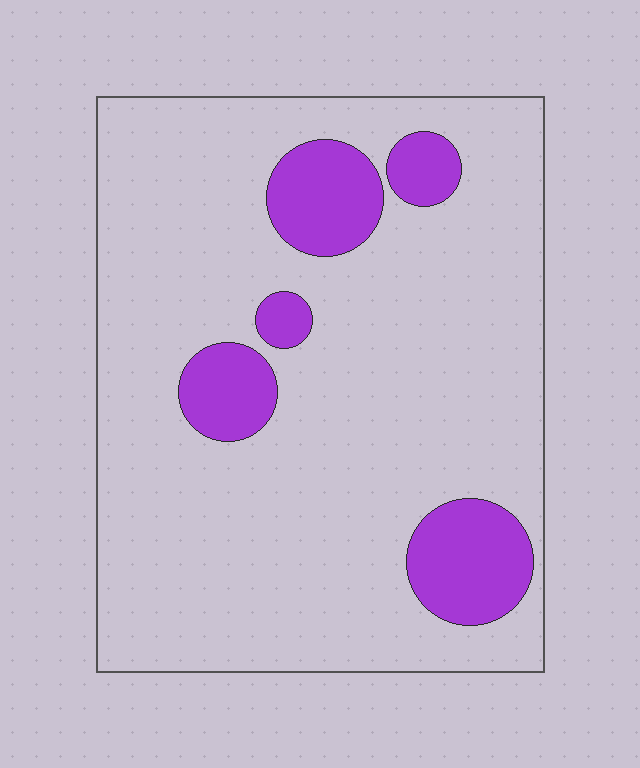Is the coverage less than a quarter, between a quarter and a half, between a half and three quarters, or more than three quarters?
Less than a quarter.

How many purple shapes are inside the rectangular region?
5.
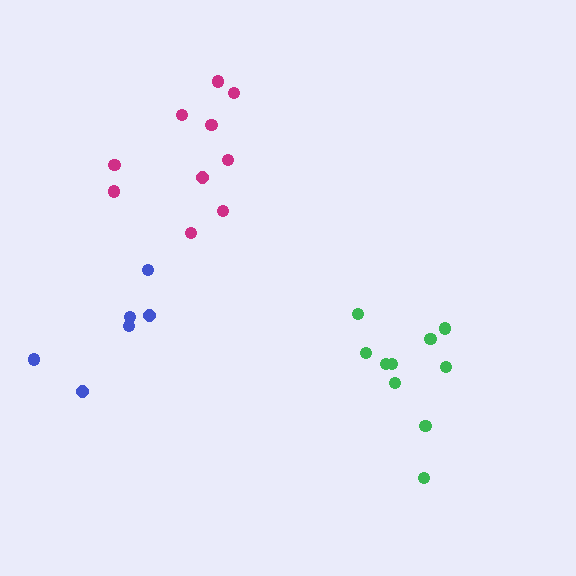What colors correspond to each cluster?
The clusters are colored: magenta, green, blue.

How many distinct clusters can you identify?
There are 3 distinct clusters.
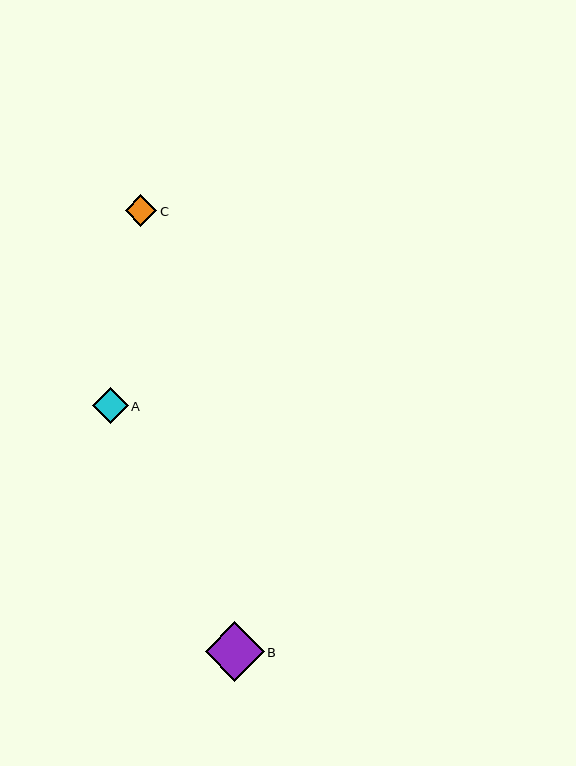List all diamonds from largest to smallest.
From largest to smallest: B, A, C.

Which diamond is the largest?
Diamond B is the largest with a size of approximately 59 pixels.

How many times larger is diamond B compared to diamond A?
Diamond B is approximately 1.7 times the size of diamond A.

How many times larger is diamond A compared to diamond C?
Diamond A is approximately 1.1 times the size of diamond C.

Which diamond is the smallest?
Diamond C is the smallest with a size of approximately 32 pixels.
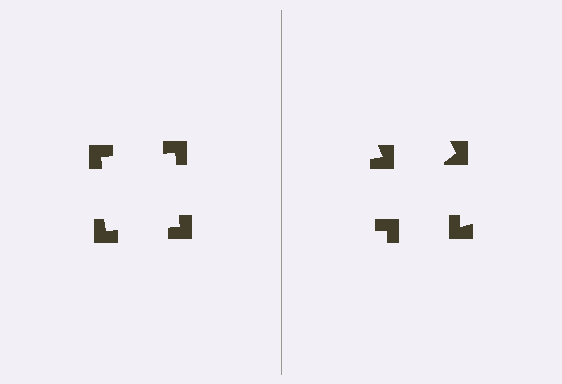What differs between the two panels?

...

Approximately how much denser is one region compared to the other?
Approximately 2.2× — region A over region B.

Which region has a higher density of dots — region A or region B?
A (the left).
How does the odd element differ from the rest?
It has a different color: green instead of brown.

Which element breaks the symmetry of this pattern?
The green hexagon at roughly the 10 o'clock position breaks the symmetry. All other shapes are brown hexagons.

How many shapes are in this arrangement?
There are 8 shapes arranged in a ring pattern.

[Aim]:
From the records above, transcribe exactly the lines starting at the one containing "How many times larger is diamond A" and ending at the one containing "What differs between the two panels?". Skip the pictures.

[Complete output]:
How many times larger is diamond A compared to diamond C?
Diamond A is approximately 1.1 times the size of diamond C.

Which diamond is the smallest?
Diamond C is the smallest with a size of approximately 32 pixels.
What differs between the two panels?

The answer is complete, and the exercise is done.